-- Exercise requirements --
Retype the stretch of lines that starts at the line containing "How many pac-man" and ends at the line containing "Between which two", inclusive. Do not include pictures.

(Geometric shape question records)
--- --- ---

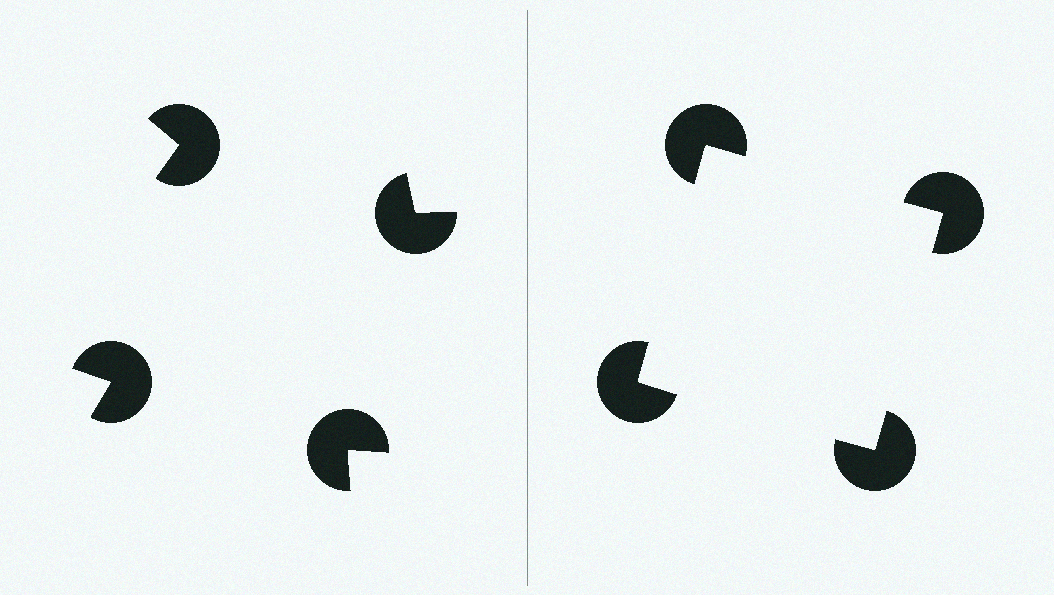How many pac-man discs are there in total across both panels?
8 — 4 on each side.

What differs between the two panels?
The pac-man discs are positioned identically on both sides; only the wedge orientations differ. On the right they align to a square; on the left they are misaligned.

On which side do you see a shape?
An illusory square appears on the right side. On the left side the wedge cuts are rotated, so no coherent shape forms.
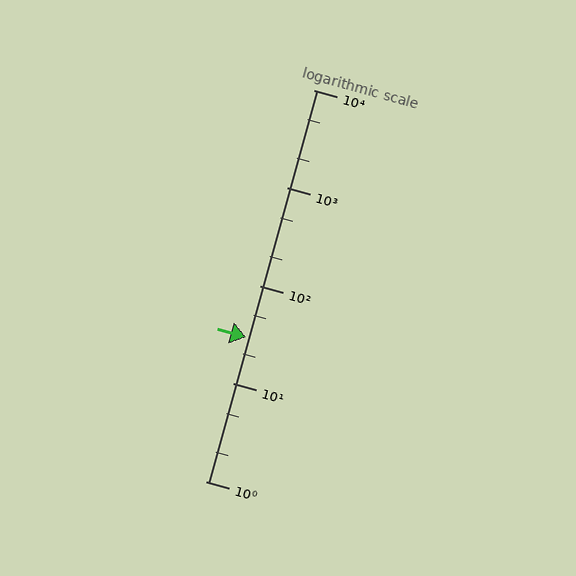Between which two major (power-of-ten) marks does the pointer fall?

--- --- ---

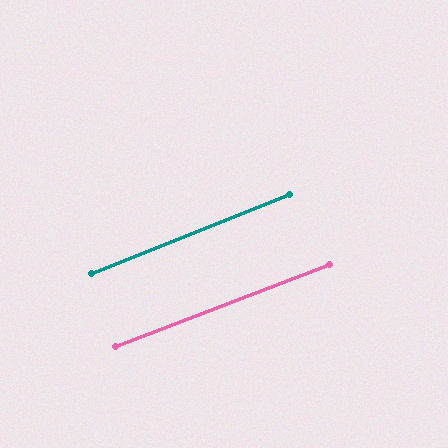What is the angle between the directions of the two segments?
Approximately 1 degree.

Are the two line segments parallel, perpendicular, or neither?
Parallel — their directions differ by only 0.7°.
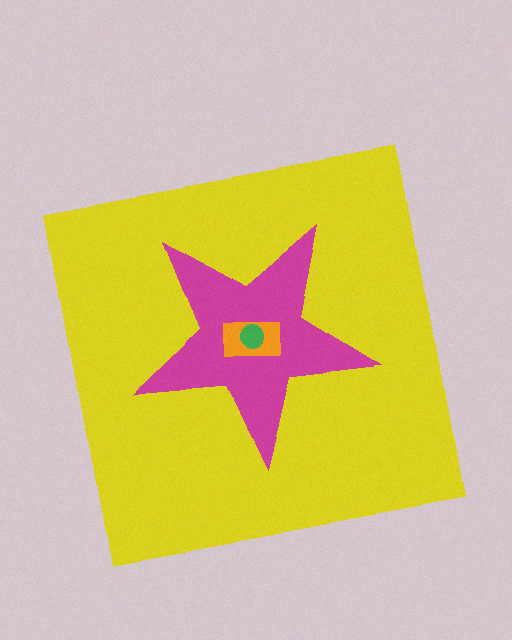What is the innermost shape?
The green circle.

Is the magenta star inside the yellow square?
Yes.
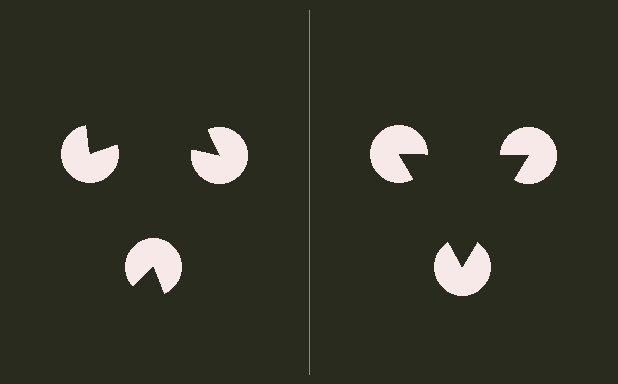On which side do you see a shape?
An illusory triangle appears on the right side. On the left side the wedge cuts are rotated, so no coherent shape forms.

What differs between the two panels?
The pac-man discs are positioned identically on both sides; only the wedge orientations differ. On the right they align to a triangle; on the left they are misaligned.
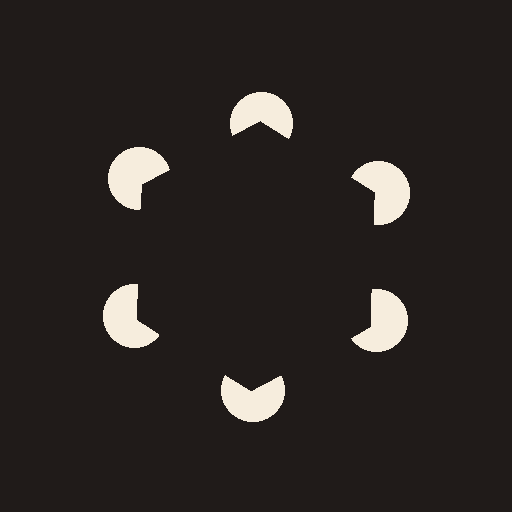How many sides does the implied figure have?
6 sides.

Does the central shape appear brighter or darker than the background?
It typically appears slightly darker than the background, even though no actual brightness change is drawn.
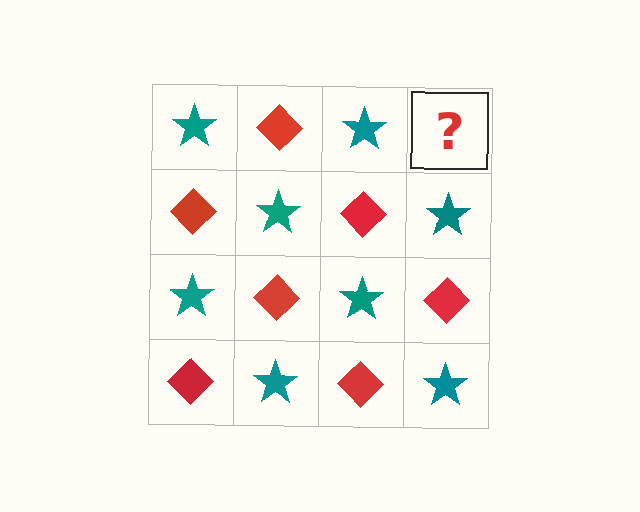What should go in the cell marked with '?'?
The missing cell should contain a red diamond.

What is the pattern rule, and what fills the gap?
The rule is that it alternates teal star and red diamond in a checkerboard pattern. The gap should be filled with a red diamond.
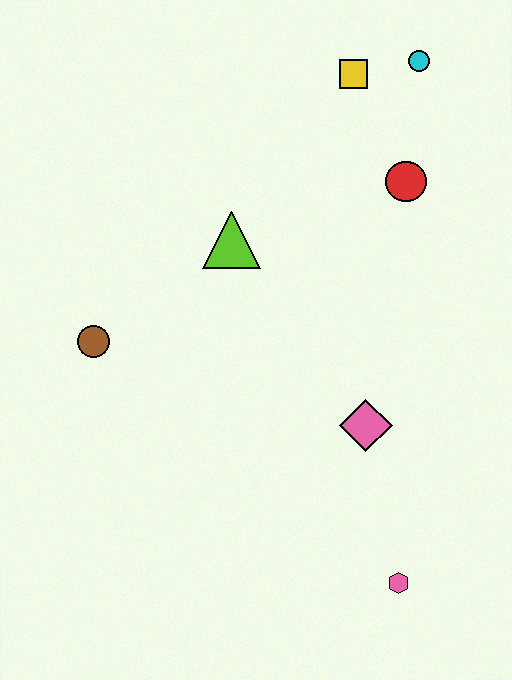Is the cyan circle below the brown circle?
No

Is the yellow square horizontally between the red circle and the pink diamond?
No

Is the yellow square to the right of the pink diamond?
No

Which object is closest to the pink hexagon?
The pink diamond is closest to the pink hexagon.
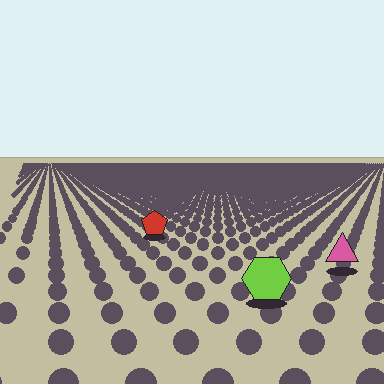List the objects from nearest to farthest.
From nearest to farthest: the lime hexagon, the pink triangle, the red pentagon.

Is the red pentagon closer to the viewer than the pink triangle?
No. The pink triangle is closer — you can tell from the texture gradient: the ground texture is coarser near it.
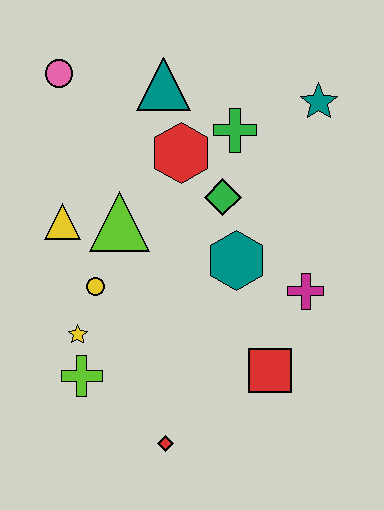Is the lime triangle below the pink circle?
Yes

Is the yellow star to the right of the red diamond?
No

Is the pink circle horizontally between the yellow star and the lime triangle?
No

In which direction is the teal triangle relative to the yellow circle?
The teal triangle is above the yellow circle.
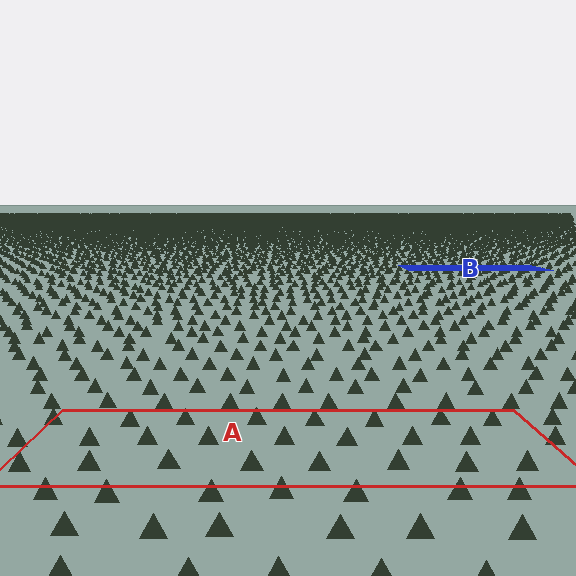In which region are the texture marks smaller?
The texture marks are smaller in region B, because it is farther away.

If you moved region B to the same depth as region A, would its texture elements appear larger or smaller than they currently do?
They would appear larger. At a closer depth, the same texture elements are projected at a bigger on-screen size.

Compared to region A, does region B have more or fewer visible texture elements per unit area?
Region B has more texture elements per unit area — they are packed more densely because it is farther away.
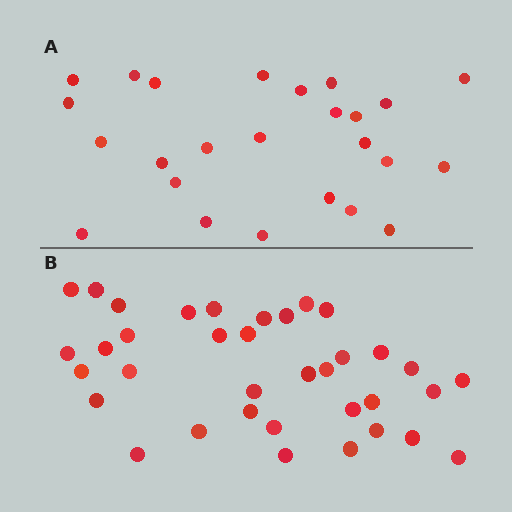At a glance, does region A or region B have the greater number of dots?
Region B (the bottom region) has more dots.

--- --- ---

-- Reply --
How many pac-man discs are there in total across both panels?
8 — 4 on each side.

What differs between the two panels?
The pac-man discs are positioned identically on both sides; only the wedge orientations differ. On the right they align to a square; on the left they are misaligned.

On which side do you see a shape?
An illusory square appears on the right side. On the left side the wedge cuts are rotated, so no coherent shape forms.
Between which two major (power-of-ten) marks does the pointer fall?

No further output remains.